**DESCRIPTION OF THE TASK**:
Write the records below out in full, character for character, with no pictures.

**RECORDS SUPPLIED**:

· · · ·

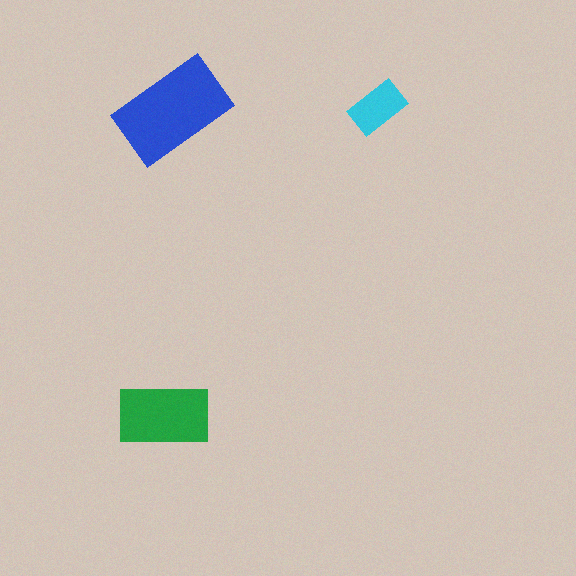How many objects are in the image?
There are 3 objects in the image.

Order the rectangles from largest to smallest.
the blue one, the green one, the cyan one.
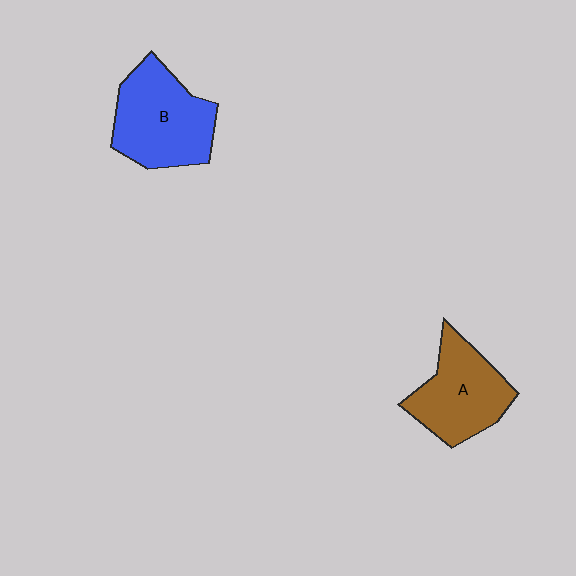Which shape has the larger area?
Shape B (blue).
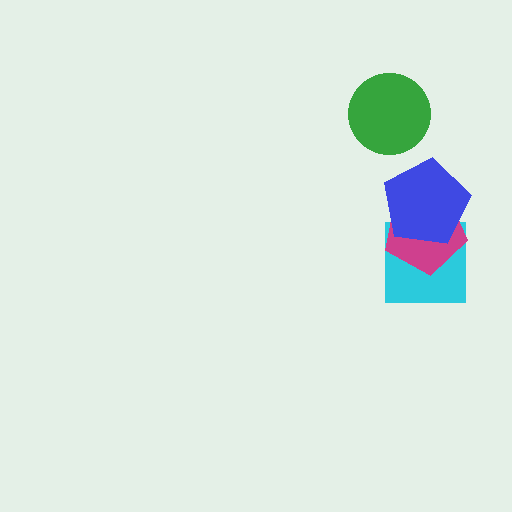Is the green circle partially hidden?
No, no other shape covers it.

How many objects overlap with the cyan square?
2 objects overlap with the cyan square.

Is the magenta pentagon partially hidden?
Yes, it is partially covered by another shape.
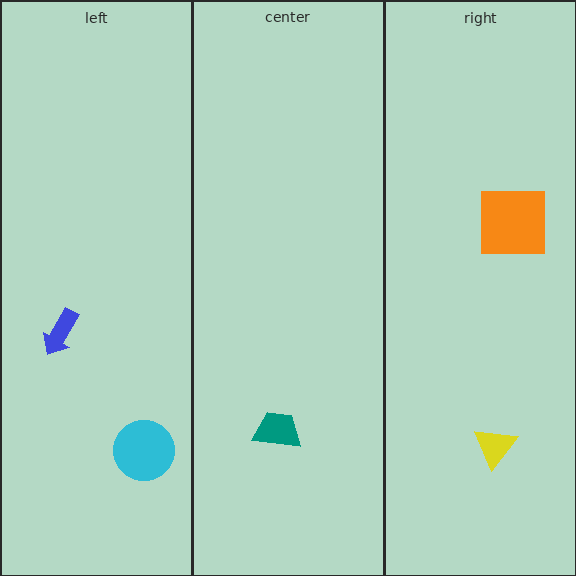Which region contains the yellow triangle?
The right region.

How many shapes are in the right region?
2.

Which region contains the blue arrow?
The left region.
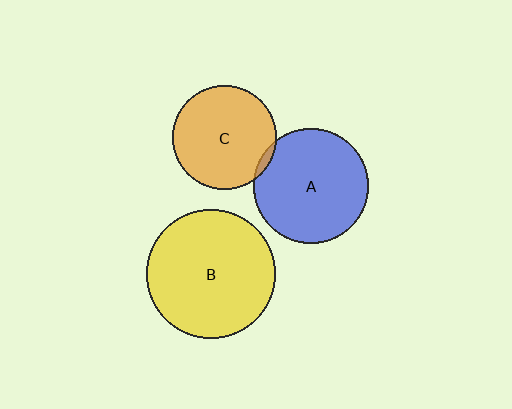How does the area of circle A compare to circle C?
Approximately 1.2 times.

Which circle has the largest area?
Circle B (yellow).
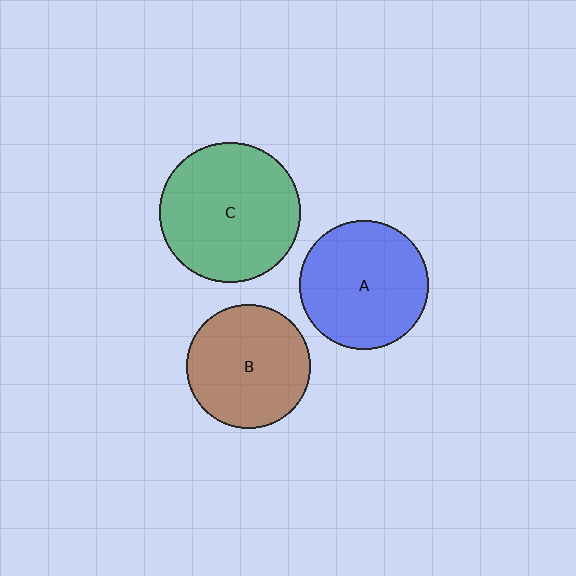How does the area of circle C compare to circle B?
Approximately 1.3 times.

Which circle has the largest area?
Circle C (green).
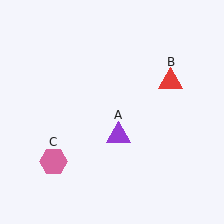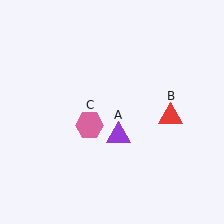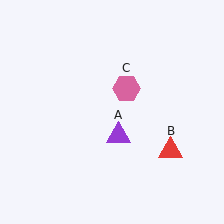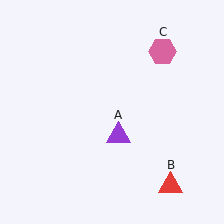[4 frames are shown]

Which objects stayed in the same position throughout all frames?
Purple triangle (object A) remained stationary.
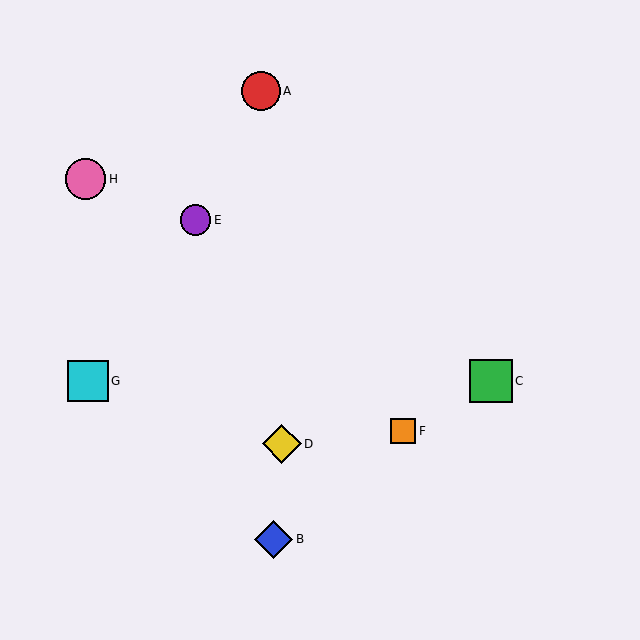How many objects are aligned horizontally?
2 objects (C, G) are aligned horizontally.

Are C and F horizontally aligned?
No, C is at y≈381 and F is at y≈431.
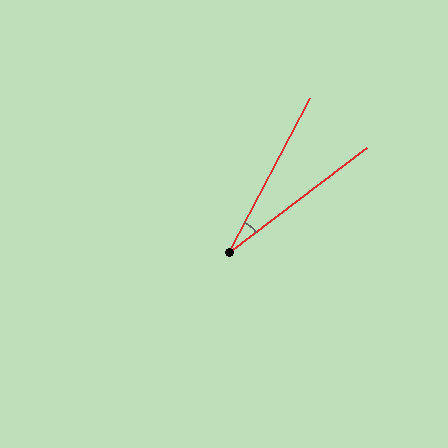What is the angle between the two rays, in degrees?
Approximately 25 degrees.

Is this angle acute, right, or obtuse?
It is acute.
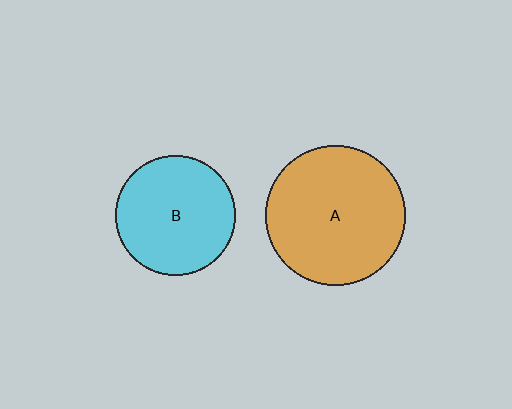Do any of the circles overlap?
No, none of the circles overlap.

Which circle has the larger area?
Circle A (orange).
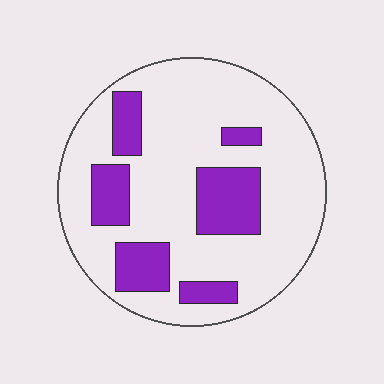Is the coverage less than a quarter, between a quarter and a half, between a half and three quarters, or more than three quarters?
Less than a quarter.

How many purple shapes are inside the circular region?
6.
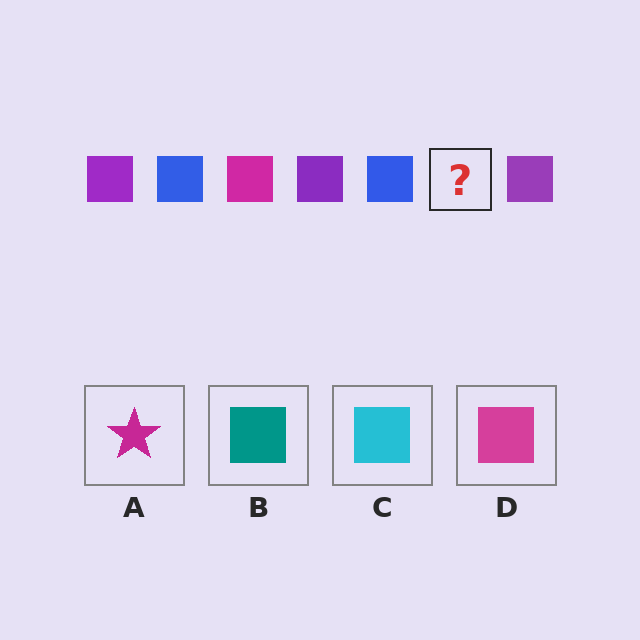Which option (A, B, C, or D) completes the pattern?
D.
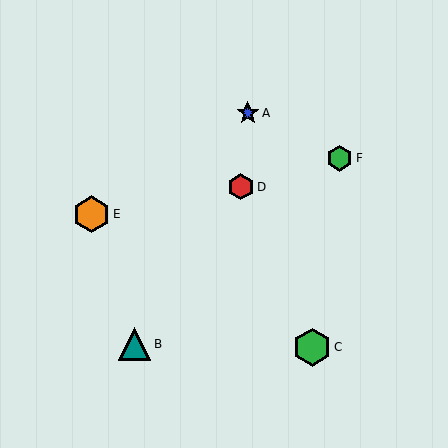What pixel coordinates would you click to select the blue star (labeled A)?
Click at (248, 113) to select the blue star A.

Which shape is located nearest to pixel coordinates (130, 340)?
The teal triangle (labeled B) at (135, 344) is nearest to that location.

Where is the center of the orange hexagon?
The center of the orange hexagon is at (92, 214).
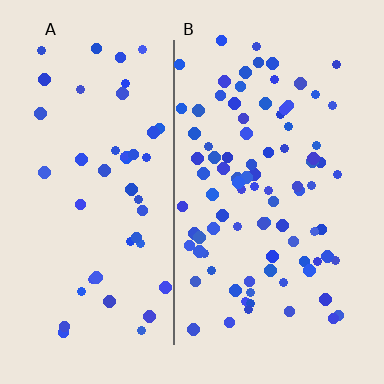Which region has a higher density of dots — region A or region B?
B (the right).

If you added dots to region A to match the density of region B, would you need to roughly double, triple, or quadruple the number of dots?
Approximately double.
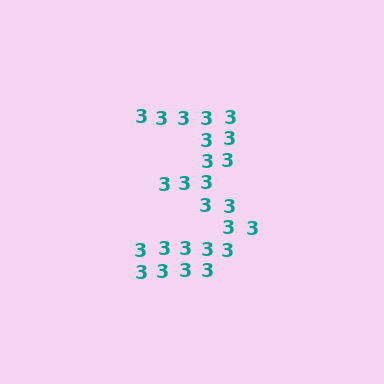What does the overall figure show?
The overall figure shows the digit 3.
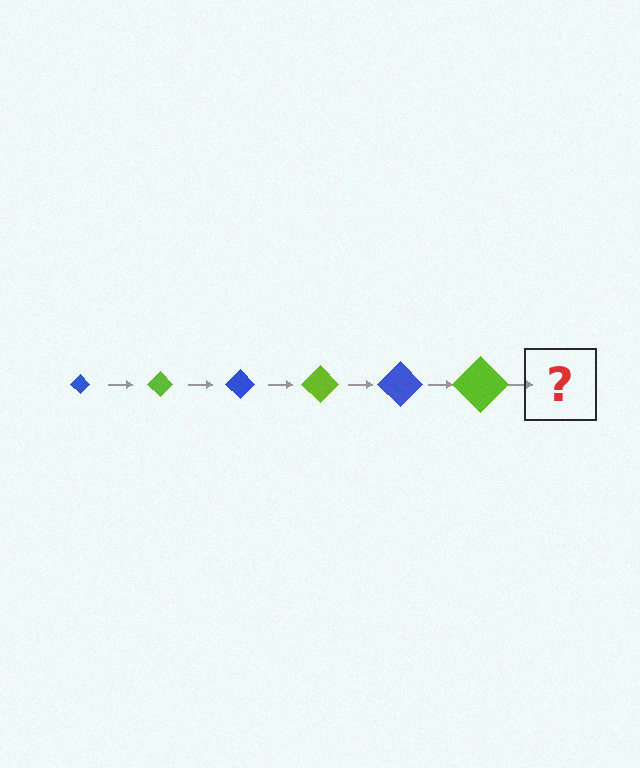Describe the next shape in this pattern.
It should be a blue diamond, larger than the previous one.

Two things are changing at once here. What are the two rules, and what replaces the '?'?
The two rules are that the diamond grows larger each step and the color cycles through blue and lime. The '?' should be a blue diamond, larger than the previous one.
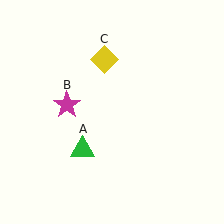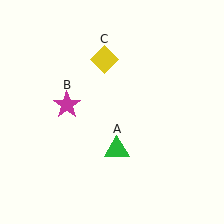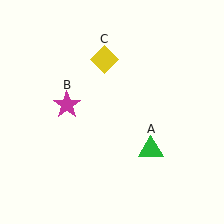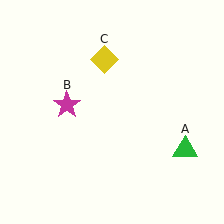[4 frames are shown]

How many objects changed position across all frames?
1 object changed position: green triangle (object A).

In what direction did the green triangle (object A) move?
The green triangle (object A) moved right.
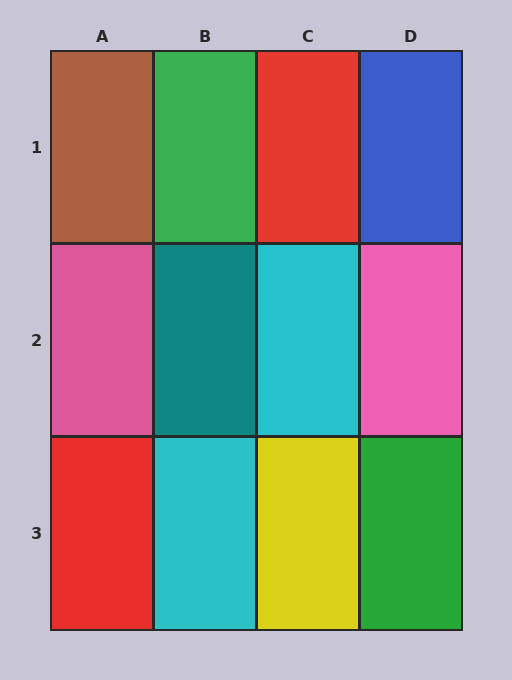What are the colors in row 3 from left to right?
Red, cyan, yellow, green.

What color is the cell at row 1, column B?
Green.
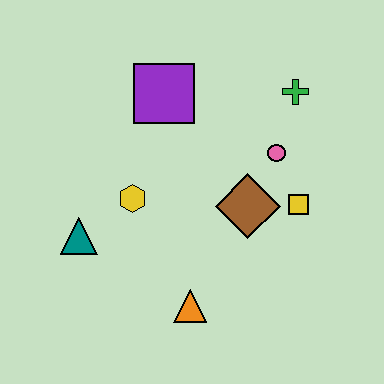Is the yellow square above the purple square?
No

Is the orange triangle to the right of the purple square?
Yes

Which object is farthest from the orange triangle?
The green cross is farthest from the orange triangle.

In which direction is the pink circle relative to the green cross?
The pink circle is below the green cross.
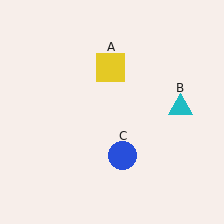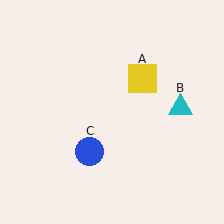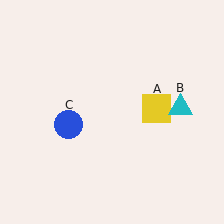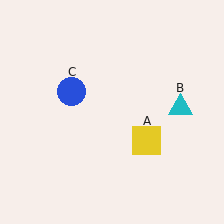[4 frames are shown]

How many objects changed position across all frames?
2 objects changed position: yellow square (object A), blue circle (object C).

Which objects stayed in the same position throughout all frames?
Cyan triangle (object B) remained stationary.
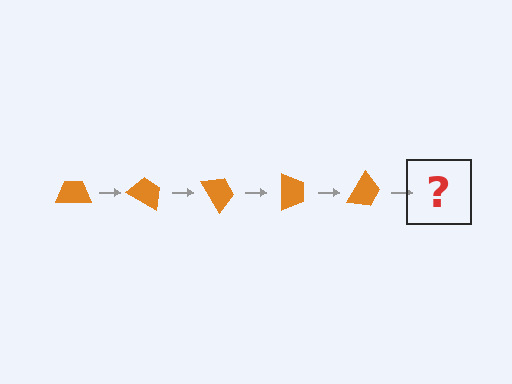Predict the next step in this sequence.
The next step is an orange trapezoid rotated 150 degrees clockwise.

· · · ·

**REPLY TO THE EXERCISE**:
How many objects are in the image?
There are 3 objects in the image.

Order the rectangles from largest to smallest.
the blue one, the green one, the cyan one.
Which shape has the larger area?
Shape B (blue).
Is the green circle partially hidden?
No, no other shape covers it.

How many objects overlap with the cyan square?
2 objects overlap with the cyan square.

Is the magenta pentagon partially hidden?
Yes, it is partially covered by another shape.
Which region contains the yellow triangle?
The right region.

How many shapes are in the right region?
2.

Which region contains the blue arrow?
The left region.
How does the area of circle A compare to circle C?
Approximately 1.2 times.

Which circle has the largest area?
Circle B (yellow).
How does the area of circle C compare to circle B?
Approximately 1.3 times.

Which circle has the largest area?
Circle C (green).
[4 frames are shown]

Which objects stayed in the same position throughout all frames?
Purple triangle (object A) remained stationary.
How many objects are aligned horizontally?
2 objects (C, G) are aligned horizontally.

Are C and F horizontally aligned?
No, C is at y≈381 and F is at y≈431.
What is the angle between the two rays, in degrees?
Approximately 25 degrees.

Is this angle acute, right, or obtuse?
It is acute.
Do any of the circles overlap?
No, none of the circles overlap.

Which circle has the larger area?
Circle A (orange).
Is the coverage less than a quarter, between a quarter and a half, between a half and three quarters, or more than three quarters?
Less than a quarter.

How many purple shapes are inside the circular region?
6.
Which option (A, B, C, or D) completes the pattern?
D.
What pixel coordinates would you click to select the blue star (labeled A)?
Click at (248, 113) to select the blue star A.

Which shape is located nearest to pixel coordinates (130, 340)?
The teal triangle (labeled B) at (135, 344) is nearest to that location.

Where is the center of the orange hexagon?
The center of the orange hexagon is at (92, 214).
Which region has a higher density of dots — region A or region B?
B (the right).

If you added dots to region A to match the density of region B, would you need to roughly double, triple, or quadruple the number of dots?
Approximately double.
What does the overall figure show?
The overall figure shows the digit 3.
Describe the next shape in this pattern.
It should be a blue diamond, larger than the previous one.

Two things are changing at once here. What are the two rules, and what replaces the '?'?
The two rules are that the diamond grows larger each step and the color cycles through blue and lime. The '?' should be a blue diamond, larger than the previous one.
[4 frames are shown]

How many objects changed position across all frames?
1 object changed position: green triangle (object A).

In what direction did the green triangle (object A) move?
The green triangle (object A) moved right.
What are the colors in row 3 from left to right?
Red, cyan, yellow, green.

What color is the cell at row 1, column B?
Green.
Is the yellow square above the purple square?
No

Is the orange triangle to the right of the purple square?
Yes

Which object is farthest from the orange triangle?
The green cross is farthest from the orange triangle.

In which direction is the pink circle relative to the green cross?
The pink circle is below the green cross.
[4 frames are shown]

How many objects changed position across all frames?
2 objects changed position: yellow square (object A), blue circle (object C).

Which objects stayed in the same position throughout all frames?
Cyan triangle (object B) remained stationary.
Predict the next step in this sequence.
The next step is an orange trapezoid rotated 150 degrees clockwise.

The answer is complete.